PROBLEM REQUIREMENTS
Each entry below is to be written out exactly, and the pictures are to be left out.

%%

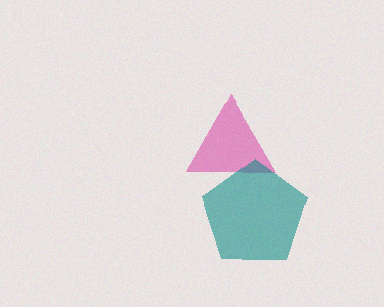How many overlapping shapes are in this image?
There are 2 overlapping shapes in the image.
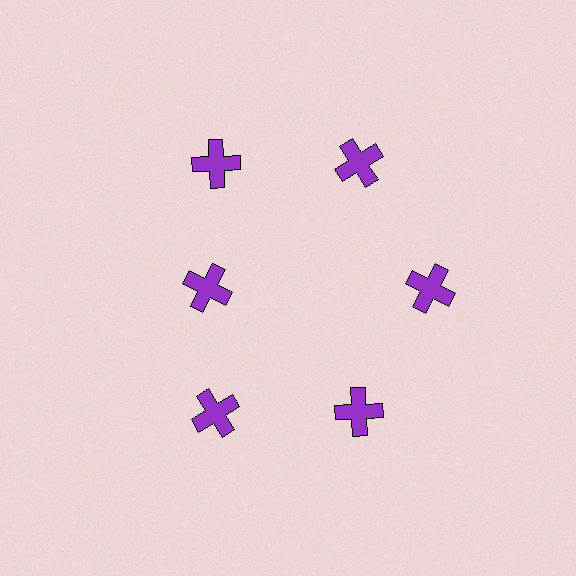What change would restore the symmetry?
The symmetry would be restored by moving it outward, back onto the ring so that all 6 crosses sit at equal angles and equal distance from the center.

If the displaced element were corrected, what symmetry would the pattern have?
It would have 6-fold rotational symmetry — the pattern would map onto itself every 60 degrees.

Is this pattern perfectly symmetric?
No. The 6 purple crosses are arranged in a ring, but one element near the 9 o'clock position is pulled inward toward the center, breaking the 6-fold rotational symmetry.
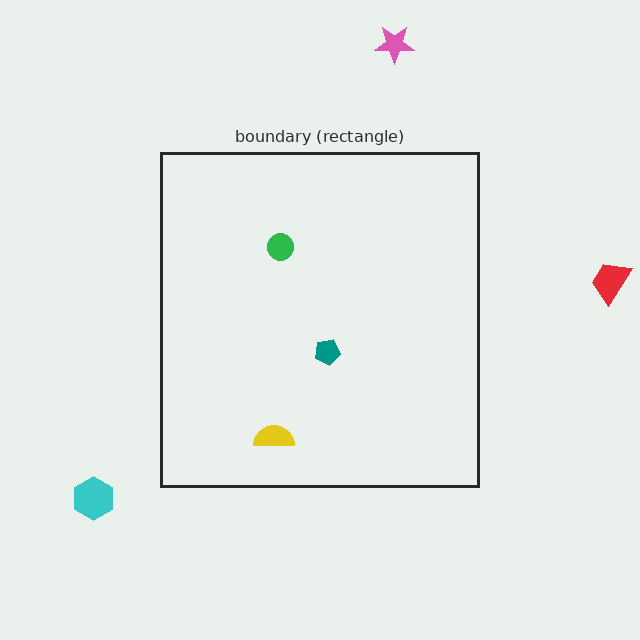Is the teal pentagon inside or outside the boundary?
Inside.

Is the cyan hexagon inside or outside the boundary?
Outside.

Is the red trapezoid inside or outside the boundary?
Outside.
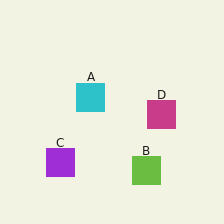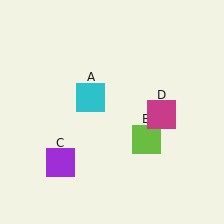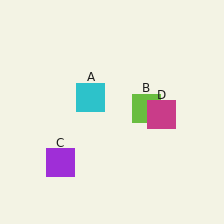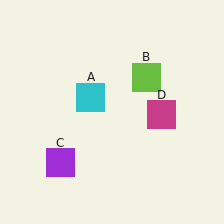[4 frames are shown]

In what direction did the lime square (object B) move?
The lime square (object B) moved up.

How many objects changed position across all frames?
1 object changed position: lime square (object B).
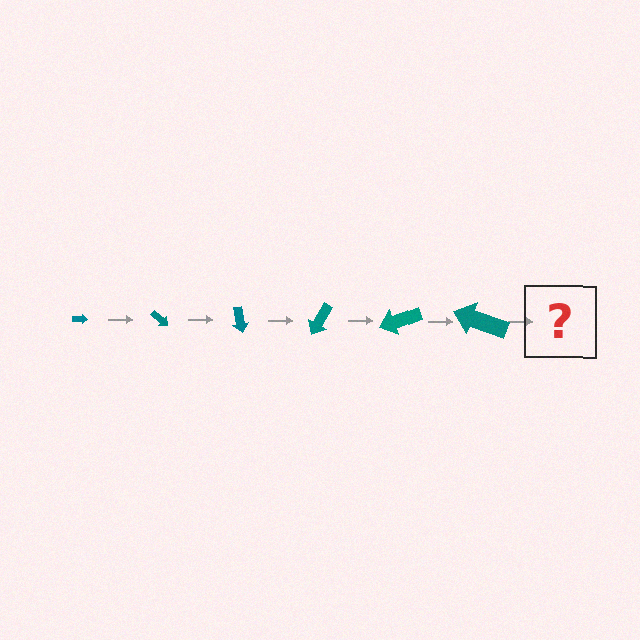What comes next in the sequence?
The next element should be an arrow, larger than the previous one and rotated 240 degrees clockwise from the start.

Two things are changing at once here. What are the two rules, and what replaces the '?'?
The two rules are that the arrow grows larger each step and it rotates 40 degrees clockwise each step. The '?' should be an arrow, larger than the previous one and rotated 240 degrees clockwise from the start.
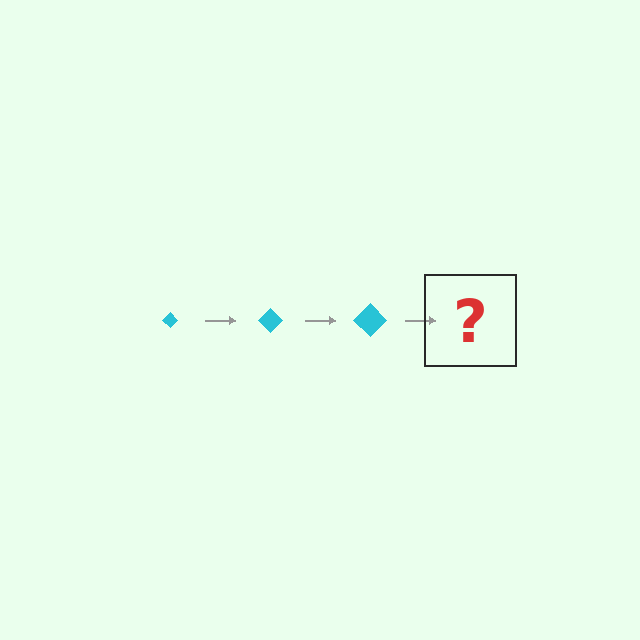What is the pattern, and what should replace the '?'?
The pattern is that the diamond gets progressively larger each step. The '?' should be a cyan diamond, larger than the previous one.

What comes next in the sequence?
The next element should be a cyan diamond, larger than the previous one.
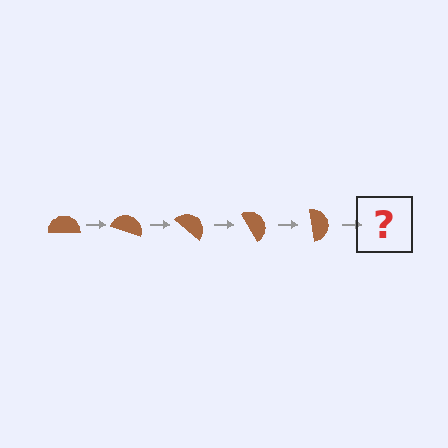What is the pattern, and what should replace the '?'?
The pattern is that the semicircle rotates 20 degrees clockwise each step. The '?' should be a brown semicircle rotated 100 degrees clockwise.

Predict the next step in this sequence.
The next step is a brown semicircle rotated 100 degrees clockwise.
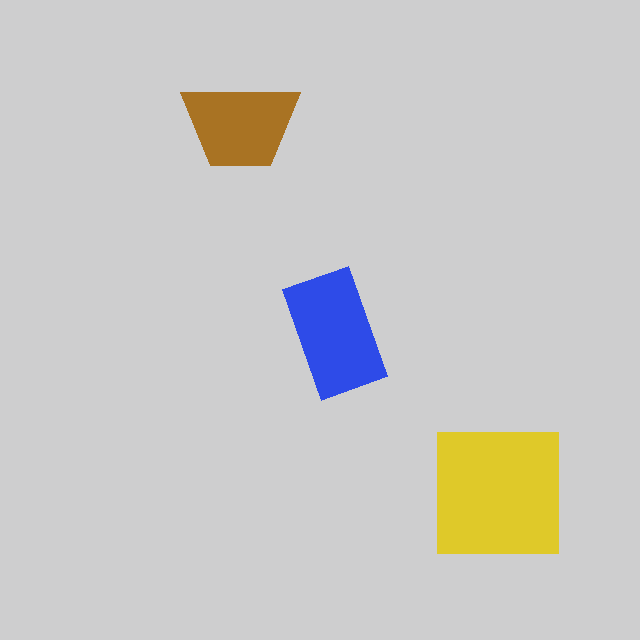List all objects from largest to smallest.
The yellow square, the blue rectangle, the brown trapezoid.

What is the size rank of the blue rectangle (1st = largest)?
2nd.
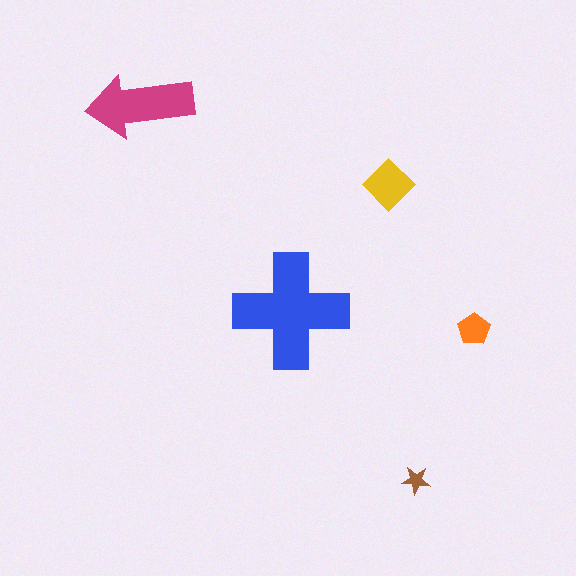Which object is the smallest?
The brown star.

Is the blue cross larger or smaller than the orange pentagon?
Larger.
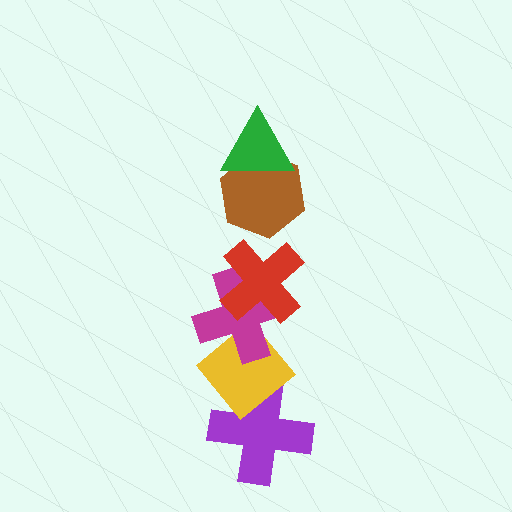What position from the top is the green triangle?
The green triangle is 1st from the top.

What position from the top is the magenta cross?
The magenta cross is 4th from the top.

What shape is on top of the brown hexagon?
The green triangle is on top of the brown hexagon.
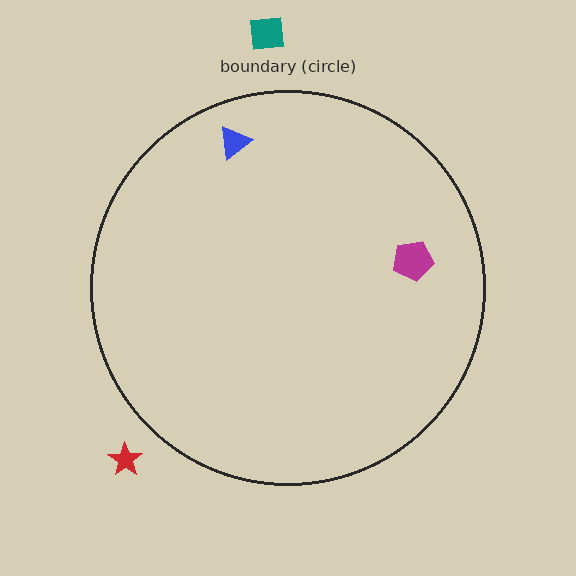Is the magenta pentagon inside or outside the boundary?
Inside.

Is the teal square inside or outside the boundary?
Outside.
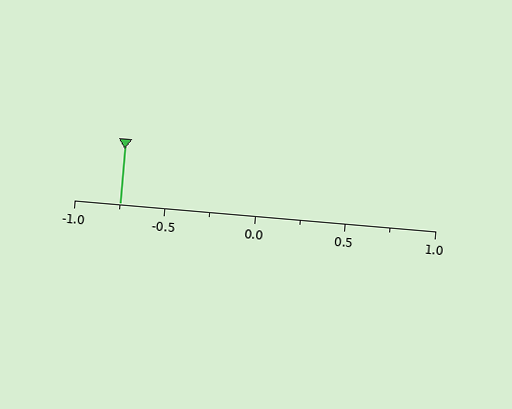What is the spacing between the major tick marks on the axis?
The major ticks are spaced 0.5 apart.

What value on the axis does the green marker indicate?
The marker indicates approximately -0.75.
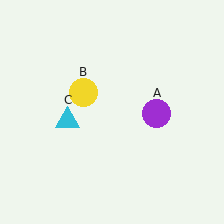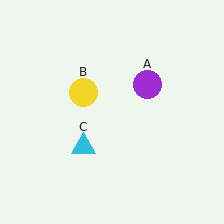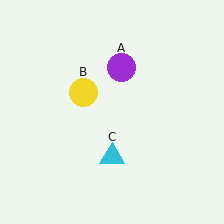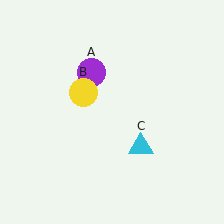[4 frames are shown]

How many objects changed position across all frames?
2 objects changed position: purple circle (object A), cyan triangle (object C).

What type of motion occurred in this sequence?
The purple circle (object A), cyan triangle (object C) rotated counterclockwise around the center of the scene.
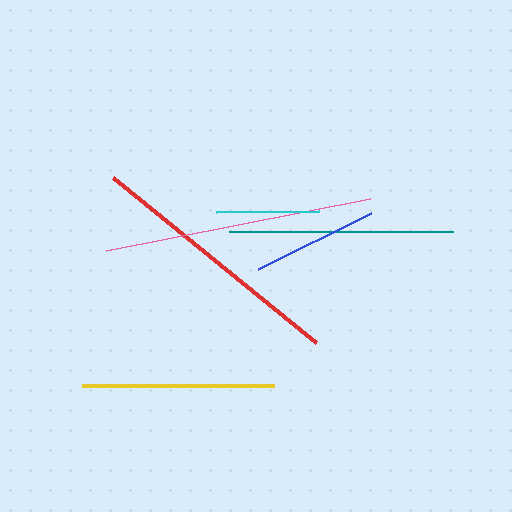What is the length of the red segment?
The red segment is approximately 261 pixels long.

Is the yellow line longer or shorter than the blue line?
The yellow line is longer than the blue line.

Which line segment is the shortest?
The cyan line is the shortest at approximately 103 pixels.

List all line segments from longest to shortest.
From longest to shortest: pink and red (about equal), teal, yellow, blue, cyan.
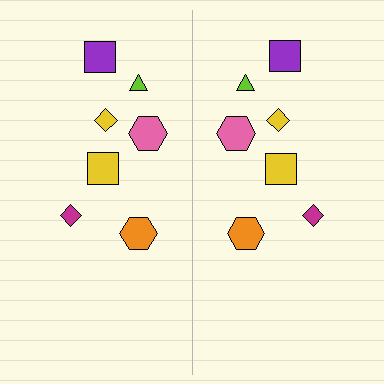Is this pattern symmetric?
Yes, this pattern has bilateral (reflection) symmetry.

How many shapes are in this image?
There are 14 shapes in this image.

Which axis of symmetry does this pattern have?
The pattern has a vertical axis of symmetry running through the center of the image.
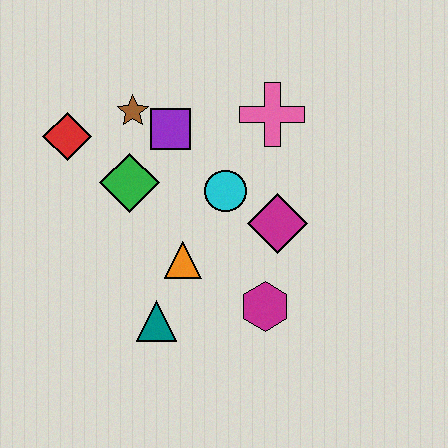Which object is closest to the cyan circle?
The magenta diamond is closest to the cyan circle.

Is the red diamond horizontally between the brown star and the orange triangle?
No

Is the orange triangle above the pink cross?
No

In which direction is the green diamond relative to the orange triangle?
The green diamond is above the orange triangle.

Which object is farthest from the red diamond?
The magenta hexagon is farthest from the red diamond.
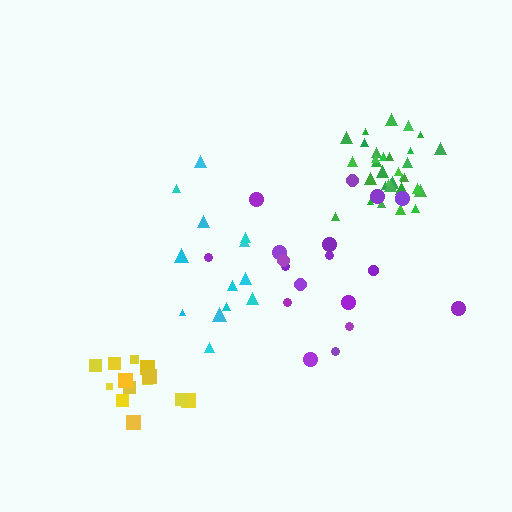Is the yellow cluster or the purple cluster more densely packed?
Yellow.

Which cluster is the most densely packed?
Green.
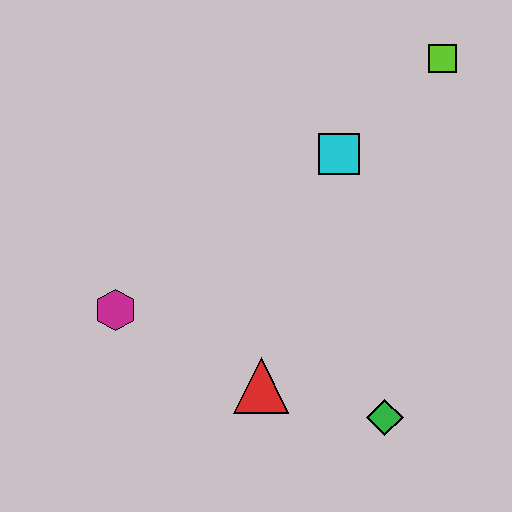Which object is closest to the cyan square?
The lime square is closest to the cyan square.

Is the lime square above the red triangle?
Yes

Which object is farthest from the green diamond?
The lime square is farthest from the green diamond.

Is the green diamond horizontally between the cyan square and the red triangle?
No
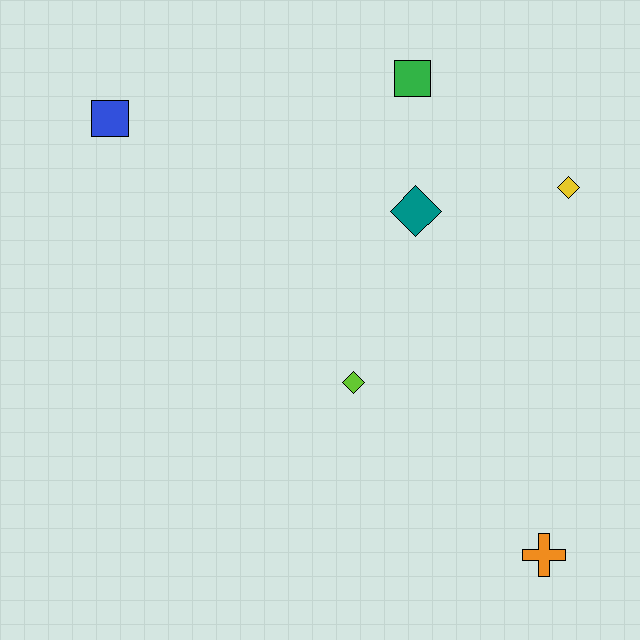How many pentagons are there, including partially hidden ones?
There are no pentagons.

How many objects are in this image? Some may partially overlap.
There are 6 objects.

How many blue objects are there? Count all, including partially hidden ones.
There is 1 blue object.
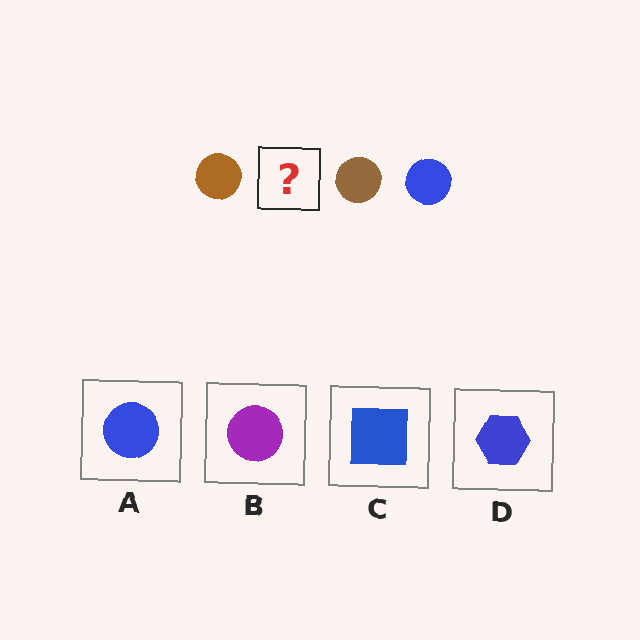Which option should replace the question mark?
Option A.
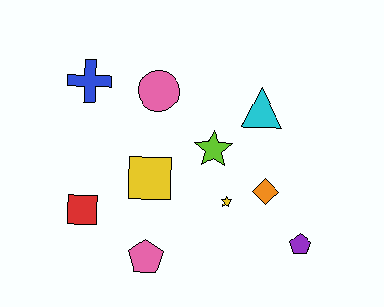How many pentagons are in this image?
There are 2 pentagons.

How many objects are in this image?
There are 10 objects.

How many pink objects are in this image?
There are 2 pink objects.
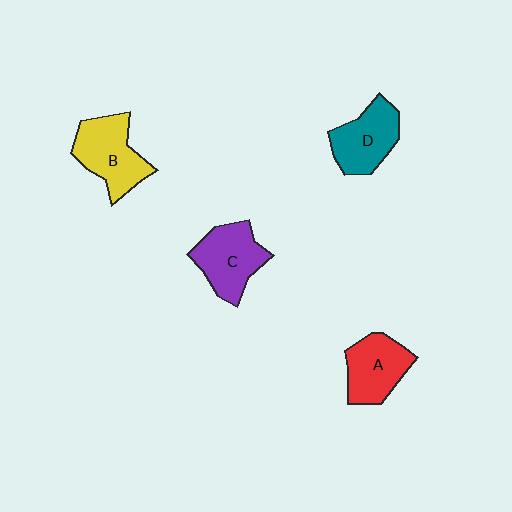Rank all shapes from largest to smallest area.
From largest to smallest: B (yellow), C (purple), D (teal), A (red).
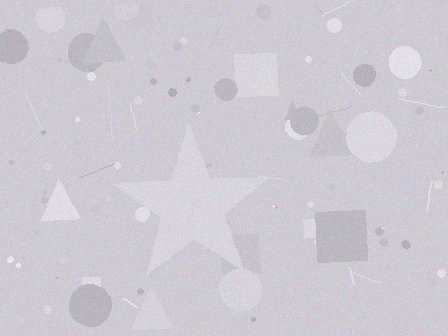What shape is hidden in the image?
A star is hidden in the image.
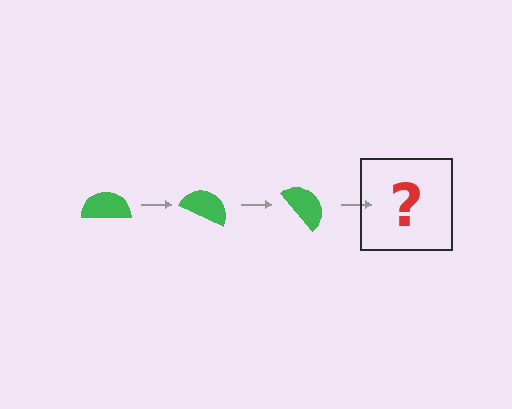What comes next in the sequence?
The next element should be a green semicircle rotated 75 degrees clockwise.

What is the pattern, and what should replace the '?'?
The pattern is that the semicircle rotates 25 degrees clockwise each step. The '?' should be a green semicircle rotated 75 degrees clockwise.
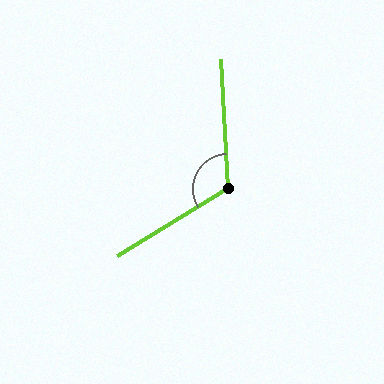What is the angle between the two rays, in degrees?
Approximately 119 degrees.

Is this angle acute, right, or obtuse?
It is obtuse.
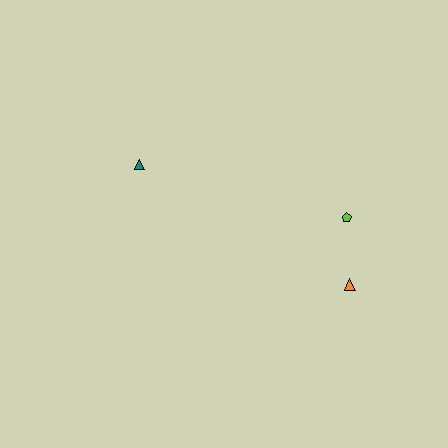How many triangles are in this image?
There are 2 triangles.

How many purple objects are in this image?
There are no purple objects.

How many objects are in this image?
There are 3 objects.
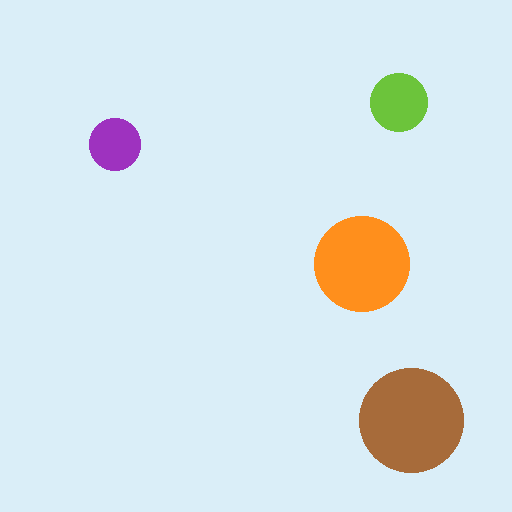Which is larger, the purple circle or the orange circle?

%%

ANSWER TO THE TASK
How many overlapping shapes are in this image?
There are 2 overlapping shapes in the image.
What change would restore the symmetry?
The symmetry would be restored by moving it outward, back onto the ring so that all 6 crosses sit at equal angles and equal distance from the center.

If the displaced element were corrected, what symmetry would the pattern have?
It would have 6-fold rotational symmetry — the pattern would map onto itself every 60 degrees.

Is this pattern perfectly symmetric?
No. The 6 purple crosses are arranged in a ring, but one element near the 9 o'clock position is pulled inward toward the center, breaking the 6-fold rotational symmetry.
Is the teal pentagon inside or outside the boundary?
Inside.

Is the cyan hexagon inside or outside the boundary?
Outside.

Is the red trapezoid inside or outside the boundary?
Outside.
[4 frames are shown]

In what direction did the lime square (object B) move?
The lime square (object B) moved up.

How many objects changed position across all frames?
1 object changed position: lime square (object B).
What comes next in the sequence?
The next element should be an arrow, larger than the previous one and rotated 240 degrees clockwise from the start.

Two things are changing at once here. What are the two rules, and what replaces the '?'?
The two rules are that the arrow grows larger each step and it rotates 40 degrees clockwise each step. The '?' should be an arrow, larger than the previous one and rotated 240 degrees clockwise from the start.
What is the pattern, and what should replace the '?'?
The pattern is that the diamond gets progressively larger each step. The '?' should be a cyan diamond, larger than the previous one.

What comes next in the sequence?
The next element should be a cyan diamond, larger than the previous one.
What is the pattern, and what should replace the '?'?
The pattern is that the semicircle rotates 20 degrees clockwise each step. The '?' should be a brown semicircle rotated 100 degrees clockwise.

Predict the next step in this sequence.
The next step is a brown semicircle rotated 100 degrees clockwise.
List all objects from largest to smallest.
The yellow square, the blue rectangle, the brown trapezoid.

What is the size rank of the blue rectangle (1st = largest)?
2nd.
Which object is the smallest?
The brown star.

Is the blue cross larger or smaller than the orange pentagon?
Larger.
What position from the top is the green triangle?
The green triangle is 1st from the top.

What position from the top is the magenta cross?
The magenta cross is 4th from the top.

What shape is on top of the brown hexagon?
The green triangle is on top of the brown hexagon.
Is the magenta pentagon inside or outside the boundary?
Inside.

Is the teal square inside or outside the boundary?
Outside.
What is the spacing between the major tick marks on the axis?
The major ticks are spaced 0.5 apart.

What value on the axis does the green marker indicate?
The marker indicates approximately -0.75.
[4 frames are shown]

How many objects changed position across all frames?
2 objects changed position: purple circle (object A), cyan triangle (object C).

What type of motion occurred in this sequence?
The purple circle (object A), cyan triangle (object C) rotated counterclockwise around the center of the scene.
What is the length of the red segment?
The red segment is approximately 261 pixels long.

Is the yellow line longer or shorter than the blue line?
The yellow line is longer than the blue line.

Which line segment is the shortest?
The cyan line is the shortest at approximately 103 pixels.

List all line segments from longest to shortest.
From longest to shortest: pink and red (about equal), teal, yellow, blue, cyan.
Is this pattern symmetric?
Yes, this pattern has bilateral (reflection) symmetry.

How many shapes are in this image?
There are 14 shapes in this image.

Which axis of symmetry does this pattern have?
The pattern has a vertical axis of symmetry running through the center of the image.
Which object is closest to the cyan circle?
The magenta diamond is closest to the cyan circle.

Is the red diamond horizontally between the brown star and the orange triangle?
No

Is the orange triangle above the pink cross?
No

In which direction is the green diamond relative to the orange triangle?
The green diamond is above the orange triangle.

Which object is farthest from the red diamond?
The magenta hexagon is farthest from the red diamond.
Is the yellow cluster or the purple cluster more densely packed?
Yellow.

Which cluster is the most densely packed?
Green.
Which object is closest to the cyan square?
The lime square is closest to the cyan square.

Is the lime square above the red triangle?
Yes

Which object is farthest from the green diamond?
The lime square is farthest from the green diamond.

Is the green diamond horizontally between the cyan square and the red triangle?
No
How many pentagons are there, including partially hidden ones?
There are no pentagons.

How many objects are in this image? Some may partially overlap.
There are 6 objects.

How many blue objects are there? Count all, including partially hidden ones.
There is 1 blue object.
Which option should replace the question mark?
Option A.
How many pentagons are in this image?
There are 2 pentagons.

How many objects are in this image?
There are 10 objects.

How many pink objects are in this image?
There are 2 pink objects.
Rank all shapes from largest to smallest area.
From largest to smallest: B (yellow), C (purple), D (teal), A (red).
What shape is hidden in the image?
A star is hidden in the image.
What comes next in the sequence?
The next element should be a green semicircle rotated 75 degrees clockwise.

What is the pattern, and what should replace the '?'?
The pattern is that the semicircle rotates 25 degrees clockwise each step. The '?' should be a green semicircle rotated 75 degrees clockwise.
What is the angle between the two rays, in degrees?
Approximately 119 degrees.

Is this angle acute, right, or obtuse?
It is obtuse.
How many triangles are in this image?
There are 2 triangles.

How many purple objects are in this image?
There are no purple objects.

How many objects are in this image?
There are 3 objects.
Which is larger, the purple circle or the orange circle?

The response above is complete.